[[ Provided information open ]]

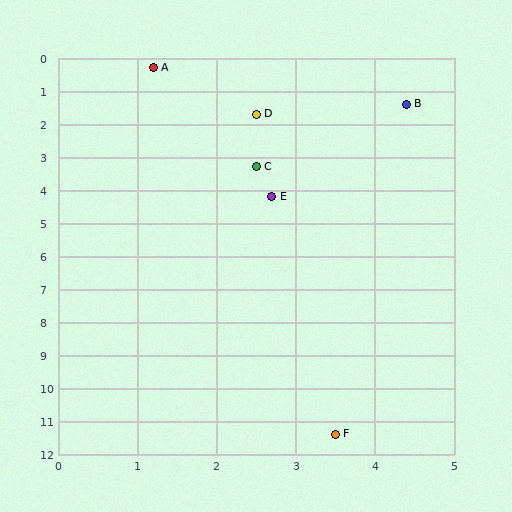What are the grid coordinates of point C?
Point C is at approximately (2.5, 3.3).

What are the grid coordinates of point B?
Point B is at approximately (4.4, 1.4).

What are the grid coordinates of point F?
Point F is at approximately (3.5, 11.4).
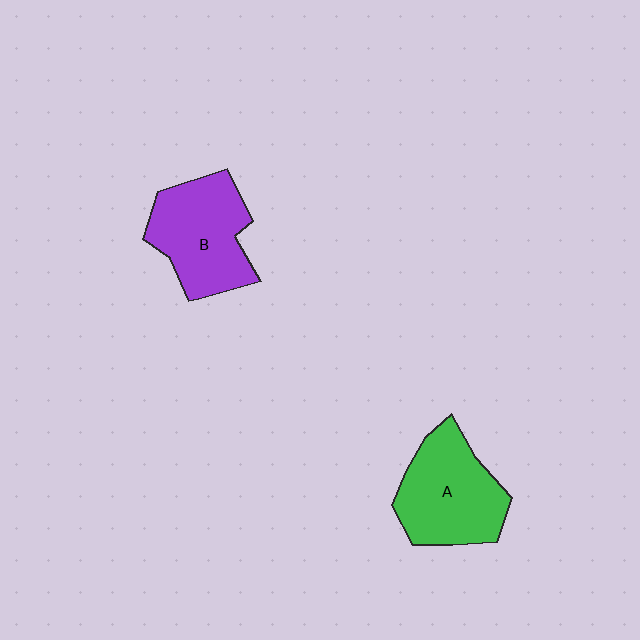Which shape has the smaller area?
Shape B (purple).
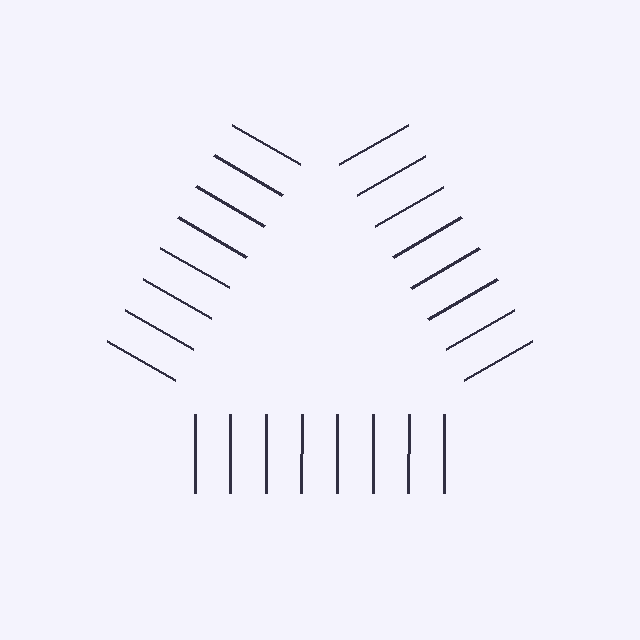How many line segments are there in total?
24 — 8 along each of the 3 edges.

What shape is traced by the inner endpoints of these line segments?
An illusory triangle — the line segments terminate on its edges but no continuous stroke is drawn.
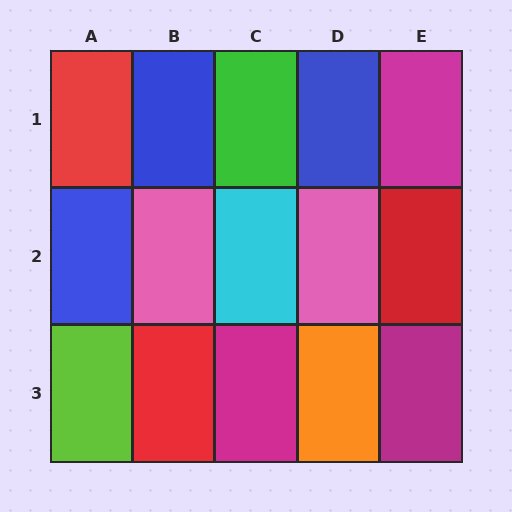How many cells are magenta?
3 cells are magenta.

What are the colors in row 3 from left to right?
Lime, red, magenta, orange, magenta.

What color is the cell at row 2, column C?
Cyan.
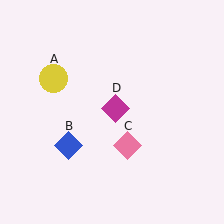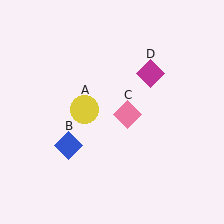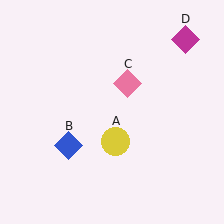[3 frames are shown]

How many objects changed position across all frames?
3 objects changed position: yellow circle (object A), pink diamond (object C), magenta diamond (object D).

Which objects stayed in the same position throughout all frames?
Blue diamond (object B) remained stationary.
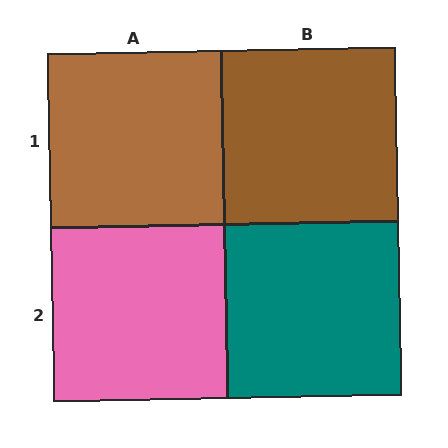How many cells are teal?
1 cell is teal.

[[ Provided information closed ]]

Only the pictures are left behind; write out everything else in the records exactly.

What are the grid coordinates of point C?
Point C is at approximately (2.5, 3.3).

What are the grid coordinates of point B?
Point B is at approximately (4.4, 1.4).

What are the grid coordinates of point F?
Point F is at approximately (3.5, 11.4).
Which shape has the smaller area?
Shape B (purple).
How many line segments are there in total?
24 — 8 along each of the 3 edges.

What shape is traced by the inner endpoints of these line segments?
An illusory triangle — the line segments terminate on its edges but no continuous stroke is drawn.
How many cells are magenta?
3 cells are magenta.

What are the colors in row 3 from left to right?
Lime, red, magenta, orange, magenta.

What color is the cell at row 2, column C?
Cyan.
[3 frames are shown]

How many objects changed position across all frames?
3 objects changed position: yellow circle (object A), pink diamond (object C), magenta diamond (object D).

Which objects stayed in the same position throughout all frames?
Blue diamond (object B) remained stationary.
How many cells are teal?
1 cell is teal.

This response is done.